- [Work required]
Please reproduce exactly the lines between the line holding "How many differences" and the line holding "Does the top", inclusive, leaving out any pictures.

- [Material for this exercise]
╭──

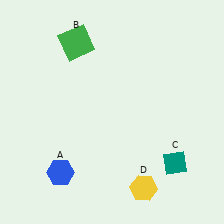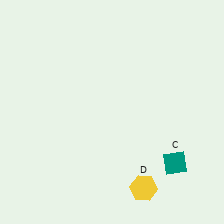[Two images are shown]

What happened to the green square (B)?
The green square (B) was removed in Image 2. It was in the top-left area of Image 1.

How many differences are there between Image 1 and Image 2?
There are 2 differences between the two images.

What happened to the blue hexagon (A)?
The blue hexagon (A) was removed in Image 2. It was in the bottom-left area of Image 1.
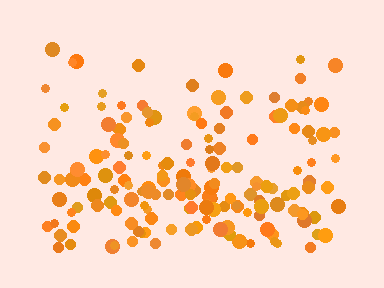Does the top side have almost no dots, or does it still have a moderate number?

╰──
╭──

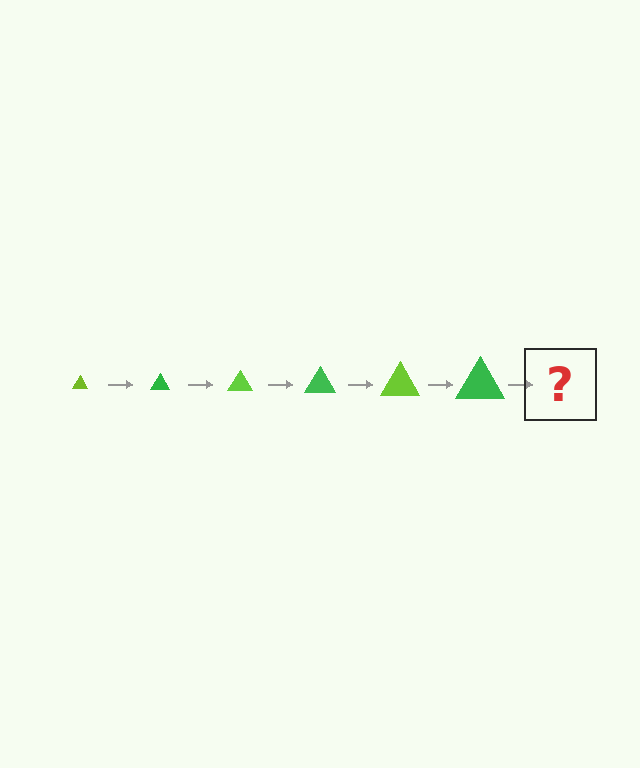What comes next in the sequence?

╰──
╭──

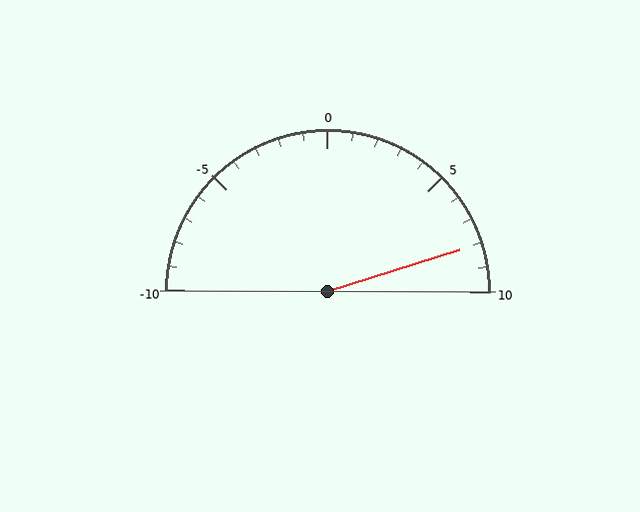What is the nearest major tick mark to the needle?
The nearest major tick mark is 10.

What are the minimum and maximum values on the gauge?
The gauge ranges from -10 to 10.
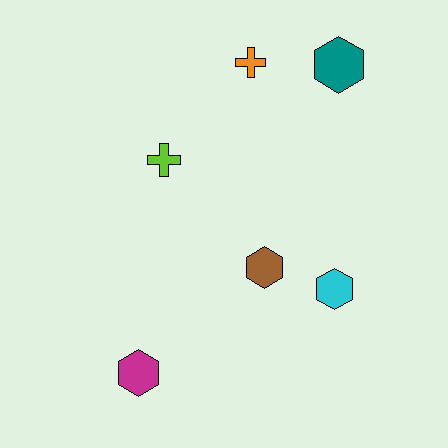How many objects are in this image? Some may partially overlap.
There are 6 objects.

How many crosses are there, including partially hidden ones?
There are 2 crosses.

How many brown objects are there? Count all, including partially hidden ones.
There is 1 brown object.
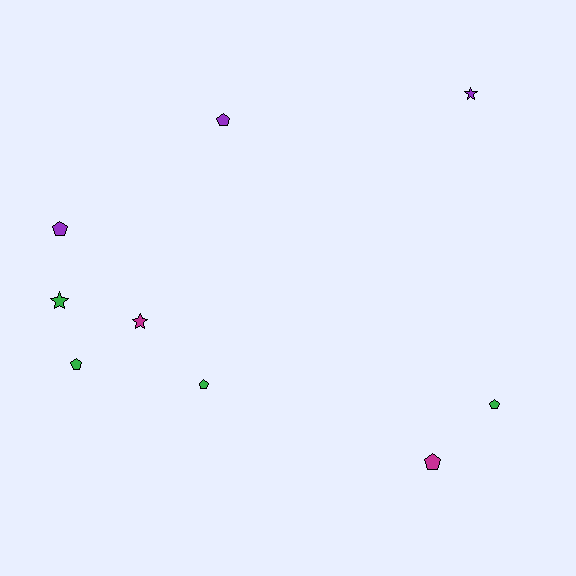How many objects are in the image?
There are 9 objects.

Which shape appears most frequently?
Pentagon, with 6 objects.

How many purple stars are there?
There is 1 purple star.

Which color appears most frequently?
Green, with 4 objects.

╰──

- [Exercise solution]
How many differences are there between Image 1 and Image 2?
There are 2 differences between the two images.

What happened to the blue hexagon (A)?
The blue hexagon (A) was removed in Image 2. It was in the bottom-left area of Image 1.
Does the top side have almost no dots, or does it still have a moderate number?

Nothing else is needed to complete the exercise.